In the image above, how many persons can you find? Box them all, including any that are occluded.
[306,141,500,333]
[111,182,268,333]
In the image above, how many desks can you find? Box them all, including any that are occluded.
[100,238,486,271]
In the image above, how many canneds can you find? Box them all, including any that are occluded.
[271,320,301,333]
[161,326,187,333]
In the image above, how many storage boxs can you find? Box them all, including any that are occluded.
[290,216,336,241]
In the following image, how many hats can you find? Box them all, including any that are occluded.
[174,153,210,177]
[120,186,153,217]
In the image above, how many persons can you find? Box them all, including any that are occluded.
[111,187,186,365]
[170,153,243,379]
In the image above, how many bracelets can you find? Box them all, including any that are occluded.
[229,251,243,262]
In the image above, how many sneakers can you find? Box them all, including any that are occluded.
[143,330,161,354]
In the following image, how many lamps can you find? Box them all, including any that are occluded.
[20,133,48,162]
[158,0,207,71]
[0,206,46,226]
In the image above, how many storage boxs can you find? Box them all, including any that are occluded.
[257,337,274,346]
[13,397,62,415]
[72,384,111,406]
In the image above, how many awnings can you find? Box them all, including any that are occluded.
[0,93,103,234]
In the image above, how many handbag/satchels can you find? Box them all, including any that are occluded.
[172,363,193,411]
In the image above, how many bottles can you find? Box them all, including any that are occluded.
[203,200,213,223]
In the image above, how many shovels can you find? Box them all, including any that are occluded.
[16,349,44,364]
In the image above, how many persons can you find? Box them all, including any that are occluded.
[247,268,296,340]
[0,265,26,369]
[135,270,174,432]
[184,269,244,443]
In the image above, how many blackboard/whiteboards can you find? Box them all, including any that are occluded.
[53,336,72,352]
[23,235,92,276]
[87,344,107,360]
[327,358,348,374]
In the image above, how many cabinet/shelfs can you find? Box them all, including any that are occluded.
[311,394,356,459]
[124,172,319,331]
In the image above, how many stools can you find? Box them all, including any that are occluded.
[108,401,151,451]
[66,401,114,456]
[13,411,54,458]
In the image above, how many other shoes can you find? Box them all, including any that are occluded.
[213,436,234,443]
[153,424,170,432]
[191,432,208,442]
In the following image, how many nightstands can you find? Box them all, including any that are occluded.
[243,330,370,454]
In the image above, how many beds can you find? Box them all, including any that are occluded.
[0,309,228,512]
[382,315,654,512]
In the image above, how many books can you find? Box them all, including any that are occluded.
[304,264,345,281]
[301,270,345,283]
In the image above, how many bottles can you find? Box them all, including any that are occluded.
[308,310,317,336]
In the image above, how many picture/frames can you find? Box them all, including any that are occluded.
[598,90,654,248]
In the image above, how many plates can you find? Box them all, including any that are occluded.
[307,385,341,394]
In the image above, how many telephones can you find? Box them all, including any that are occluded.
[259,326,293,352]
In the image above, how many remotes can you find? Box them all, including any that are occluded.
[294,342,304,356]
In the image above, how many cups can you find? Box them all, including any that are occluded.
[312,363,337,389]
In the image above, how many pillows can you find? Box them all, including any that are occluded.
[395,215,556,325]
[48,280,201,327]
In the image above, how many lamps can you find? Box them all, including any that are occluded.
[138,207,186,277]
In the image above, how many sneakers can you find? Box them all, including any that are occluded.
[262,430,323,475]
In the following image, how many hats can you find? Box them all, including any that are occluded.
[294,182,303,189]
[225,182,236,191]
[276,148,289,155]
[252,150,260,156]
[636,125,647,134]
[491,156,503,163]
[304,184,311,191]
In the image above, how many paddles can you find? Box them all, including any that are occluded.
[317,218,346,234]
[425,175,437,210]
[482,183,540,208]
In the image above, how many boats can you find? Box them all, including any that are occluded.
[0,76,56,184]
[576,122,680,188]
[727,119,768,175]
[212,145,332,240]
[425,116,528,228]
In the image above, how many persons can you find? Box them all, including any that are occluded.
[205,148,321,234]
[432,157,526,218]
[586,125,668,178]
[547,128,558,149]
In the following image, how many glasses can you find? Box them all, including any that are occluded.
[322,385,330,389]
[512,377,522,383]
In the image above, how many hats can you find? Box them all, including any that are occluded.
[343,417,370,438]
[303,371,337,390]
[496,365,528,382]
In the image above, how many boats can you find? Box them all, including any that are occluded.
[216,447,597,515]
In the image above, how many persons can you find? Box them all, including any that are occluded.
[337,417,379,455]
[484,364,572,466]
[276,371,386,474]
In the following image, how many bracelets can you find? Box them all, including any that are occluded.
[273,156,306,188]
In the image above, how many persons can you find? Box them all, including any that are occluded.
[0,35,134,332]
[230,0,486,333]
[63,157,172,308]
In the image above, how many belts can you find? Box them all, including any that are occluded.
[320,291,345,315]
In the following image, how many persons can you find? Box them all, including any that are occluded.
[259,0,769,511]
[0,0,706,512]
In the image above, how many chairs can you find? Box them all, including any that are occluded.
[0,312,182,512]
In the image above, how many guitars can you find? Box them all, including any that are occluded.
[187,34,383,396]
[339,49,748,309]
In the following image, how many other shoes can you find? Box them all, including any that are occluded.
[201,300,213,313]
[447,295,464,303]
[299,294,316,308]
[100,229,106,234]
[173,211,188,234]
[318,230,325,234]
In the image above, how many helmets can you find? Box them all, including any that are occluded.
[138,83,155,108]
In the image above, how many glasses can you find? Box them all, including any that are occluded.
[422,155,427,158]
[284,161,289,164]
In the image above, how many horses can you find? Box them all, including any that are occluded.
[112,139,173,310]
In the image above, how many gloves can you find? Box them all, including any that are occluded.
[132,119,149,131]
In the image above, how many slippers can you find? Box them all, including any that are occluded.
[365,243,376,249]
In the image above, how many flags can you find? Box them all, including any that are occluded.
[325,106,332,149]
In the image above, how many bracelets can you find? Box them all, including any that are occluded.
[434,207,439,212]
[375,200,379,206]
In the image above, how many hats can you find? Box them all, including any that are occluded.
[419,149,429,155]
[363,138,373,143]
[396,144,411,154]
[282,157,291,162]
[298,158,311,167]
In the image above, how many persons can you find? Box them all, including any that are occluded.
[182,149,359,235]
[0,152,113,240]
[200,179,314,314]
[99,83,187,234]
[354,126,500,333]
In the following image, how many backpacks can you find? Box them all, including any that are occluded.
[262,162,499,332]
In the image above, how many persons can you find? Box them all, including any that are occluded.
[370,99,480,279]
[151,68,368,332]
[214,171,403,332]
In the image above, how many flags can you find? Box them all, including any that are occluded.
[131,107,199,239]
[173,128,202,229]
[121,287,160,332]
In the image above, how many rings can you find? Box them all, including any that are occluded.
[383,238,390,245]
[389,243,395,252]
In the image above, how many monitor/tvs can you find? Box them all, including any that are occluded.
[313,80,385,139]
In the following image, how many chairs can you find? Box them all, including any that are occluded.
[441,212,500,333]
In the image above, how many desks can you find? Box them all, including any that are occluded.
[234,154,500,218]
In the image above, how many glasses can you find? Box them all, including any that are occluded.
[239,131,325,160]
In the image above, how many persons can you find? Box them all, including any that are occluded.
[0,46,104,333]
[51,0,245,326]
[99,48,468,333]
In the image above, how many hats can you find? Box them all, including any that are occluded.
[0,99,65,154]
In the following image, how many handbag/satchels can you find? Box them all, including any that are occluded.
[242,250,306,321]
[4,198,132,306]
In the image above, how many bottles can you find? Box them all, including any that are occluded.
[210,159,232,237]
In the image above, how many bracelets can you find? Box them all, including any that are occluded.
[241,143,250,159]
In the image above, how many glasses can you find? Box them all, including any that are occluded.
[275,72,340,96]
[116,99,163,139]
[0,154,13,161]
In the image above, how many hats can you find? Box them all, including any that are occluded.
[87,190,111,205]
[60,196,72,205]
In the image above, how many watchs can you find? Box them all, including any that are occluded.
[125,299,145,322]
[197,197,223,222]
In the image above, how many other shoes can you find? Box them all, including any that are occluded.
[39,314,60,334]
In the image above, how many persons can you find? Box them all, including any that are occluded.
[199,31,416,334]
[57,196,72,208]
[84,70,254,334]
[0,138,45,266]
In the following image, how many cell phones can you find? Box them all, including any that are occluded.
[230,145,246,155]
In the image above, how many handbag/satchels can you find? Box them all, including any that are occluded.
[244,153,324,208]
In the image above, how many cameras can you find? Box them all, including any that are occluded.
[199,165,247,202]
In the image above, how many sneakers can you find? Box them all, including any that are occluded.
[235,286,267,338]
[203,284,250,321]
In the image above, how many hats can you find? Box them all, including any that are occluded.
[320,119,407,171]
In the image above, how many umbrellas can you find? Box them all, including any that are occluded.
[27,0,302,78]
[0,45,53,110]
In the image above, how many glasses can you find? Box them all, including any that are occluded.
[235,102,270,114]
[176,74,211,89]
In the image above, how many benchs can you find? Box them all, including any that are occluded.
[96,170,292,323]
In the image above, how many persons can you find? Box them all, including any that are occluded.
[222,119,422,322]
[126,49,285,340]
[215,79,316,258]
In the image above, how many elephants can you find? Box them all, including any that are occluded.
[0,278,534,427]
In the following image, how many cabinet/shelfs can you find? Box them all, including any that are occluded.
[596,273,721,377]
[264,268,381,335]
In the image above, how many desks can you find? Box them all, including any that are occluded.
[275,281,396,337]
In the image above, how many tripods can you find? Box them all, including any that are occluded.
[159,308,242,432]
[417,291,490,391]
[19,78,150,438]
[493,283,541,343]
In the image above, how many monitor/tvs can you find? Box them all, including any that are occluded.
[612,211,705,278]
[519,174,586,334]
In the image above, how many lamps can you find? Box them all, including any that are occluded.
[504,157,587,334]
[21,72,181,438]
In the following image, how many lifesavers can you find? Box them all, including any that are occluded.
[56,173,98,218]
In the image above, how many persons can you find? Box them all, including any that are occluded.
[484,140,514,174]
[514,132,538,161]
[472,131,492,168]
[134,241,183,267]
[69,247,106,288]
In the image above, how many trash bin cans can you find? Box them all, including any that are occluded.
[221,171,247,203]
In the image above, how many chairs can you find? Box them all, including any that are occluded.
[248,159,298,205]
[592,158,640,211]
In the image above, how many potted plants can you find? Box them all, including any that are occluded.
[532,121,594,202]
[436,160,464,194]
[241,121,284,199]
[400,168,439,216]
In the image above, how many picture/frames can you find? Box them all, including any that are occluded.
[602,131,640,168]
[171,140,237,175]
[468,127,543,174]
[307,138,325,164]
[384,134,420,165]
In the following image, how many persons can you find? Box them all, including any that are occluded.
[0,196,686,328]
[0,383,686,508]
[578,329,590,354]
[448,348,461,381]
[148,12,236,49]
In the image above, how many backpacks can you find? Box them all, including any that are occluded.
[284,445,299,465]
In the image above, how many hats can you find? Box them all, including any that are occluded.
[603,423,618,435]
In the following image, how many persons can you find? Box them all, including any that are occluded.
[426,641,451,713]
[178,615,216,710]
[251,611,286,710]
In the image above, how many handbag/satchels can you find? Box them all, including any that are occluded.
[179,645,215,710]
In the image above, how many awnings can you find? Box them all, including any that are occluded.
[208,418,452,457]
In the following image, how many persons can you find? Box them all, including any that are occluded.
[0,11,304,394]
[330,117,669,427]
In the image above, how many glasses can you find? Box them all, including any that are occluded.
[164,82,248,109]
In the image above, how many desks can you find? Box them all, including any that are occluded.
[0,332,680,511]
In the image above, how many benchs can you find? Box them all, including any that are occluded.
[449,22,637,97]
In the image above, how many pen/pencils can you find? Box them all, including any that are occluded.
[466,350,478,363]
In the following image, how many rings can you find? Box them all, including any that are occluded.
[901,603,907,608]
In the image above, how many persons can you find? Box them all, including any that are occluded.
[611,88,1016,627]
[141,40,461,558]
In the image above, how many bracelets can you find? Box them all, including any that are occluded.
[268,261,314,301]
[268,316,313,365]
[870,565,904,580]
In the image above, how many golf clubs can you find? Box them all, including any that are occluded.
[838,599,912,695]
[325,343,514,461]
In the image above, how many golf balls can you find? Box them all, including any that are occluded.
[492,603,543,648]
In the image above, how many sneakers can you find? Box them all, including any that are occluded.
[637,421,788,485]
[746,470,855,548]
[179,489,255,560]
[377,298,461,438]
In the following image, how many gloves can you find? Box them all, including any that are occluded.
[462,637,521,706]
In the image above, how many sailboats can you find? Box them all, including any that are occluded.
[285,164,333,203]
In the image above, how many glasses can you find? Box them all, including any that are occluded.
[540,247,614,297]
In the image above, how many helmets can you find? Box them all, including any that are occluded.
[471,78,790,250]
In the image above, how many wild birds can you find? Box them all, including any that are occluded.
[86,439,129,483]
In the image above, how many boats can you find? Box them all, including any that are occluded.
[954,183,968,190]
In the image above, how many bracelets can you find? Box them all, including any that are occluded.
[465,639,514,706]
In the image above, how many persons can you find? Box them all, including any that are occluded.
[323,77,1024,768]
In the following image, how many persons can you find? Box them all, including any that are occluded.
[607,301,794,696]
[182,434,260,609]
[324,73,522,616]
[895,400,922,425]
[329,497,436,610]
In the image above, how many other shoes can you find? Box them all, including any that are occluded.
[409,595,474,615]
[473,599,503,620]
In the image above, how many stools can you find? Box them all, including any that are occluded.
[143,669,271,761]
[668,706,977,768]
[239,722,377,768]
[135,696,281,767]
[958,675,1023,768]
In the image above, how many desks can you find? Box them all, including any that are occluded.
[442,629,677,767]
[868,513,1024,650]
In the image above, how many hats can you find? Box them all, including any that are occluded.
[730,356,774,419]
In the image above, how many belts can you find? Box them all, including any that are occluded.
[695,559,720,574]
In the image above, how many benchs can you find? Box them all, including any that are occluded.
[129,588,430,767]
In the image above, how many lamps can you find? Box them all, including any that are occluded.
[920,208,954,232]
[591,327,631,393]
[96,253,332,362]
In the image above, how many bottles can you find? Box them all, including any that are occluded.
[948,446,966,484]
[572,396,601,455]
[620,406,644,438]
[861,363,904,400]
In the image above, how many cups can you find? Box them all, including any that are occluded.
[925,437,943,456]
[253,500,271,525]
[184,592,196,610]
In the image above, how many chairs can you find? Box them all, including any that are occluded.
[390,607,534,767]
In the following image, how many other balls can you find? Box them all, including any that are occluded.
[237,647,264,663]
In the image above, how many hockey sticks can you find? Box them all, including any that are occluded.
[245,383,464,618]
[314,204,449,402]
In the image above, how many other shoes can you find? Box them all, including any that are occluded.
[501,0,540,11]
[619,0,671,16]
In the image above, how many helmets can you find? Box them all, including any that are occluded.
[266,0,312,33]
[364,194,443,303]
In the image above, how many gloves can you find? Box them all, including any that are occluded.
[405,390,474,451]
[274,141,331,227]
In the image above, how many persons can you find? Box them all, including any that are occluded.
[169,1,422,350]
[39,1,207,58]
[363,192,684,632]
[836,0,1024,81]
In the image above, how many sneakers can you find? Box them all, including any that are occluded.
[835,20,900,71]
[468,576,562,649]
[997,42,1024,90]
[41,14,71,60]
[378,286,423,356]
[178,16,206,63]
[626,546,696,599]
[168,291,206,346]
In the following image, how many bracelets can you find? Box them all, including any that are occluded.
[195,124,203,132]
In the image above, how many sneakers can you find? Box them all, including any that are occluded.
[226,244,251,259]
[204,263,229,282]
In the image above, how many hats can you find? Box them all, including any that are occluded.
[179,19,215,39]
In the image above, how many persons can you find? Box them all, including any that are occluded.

→ **What the task requires**:
From the items above, pull out every line that contains the word "golf" and copy each one in full. Treat case as significant.

→ **Task output**:
In the image above, how many golf clubs can you find? Box them all, including any that are occluded.
In the image above, how many golf balls can you find? Box them all, including any that are occluded.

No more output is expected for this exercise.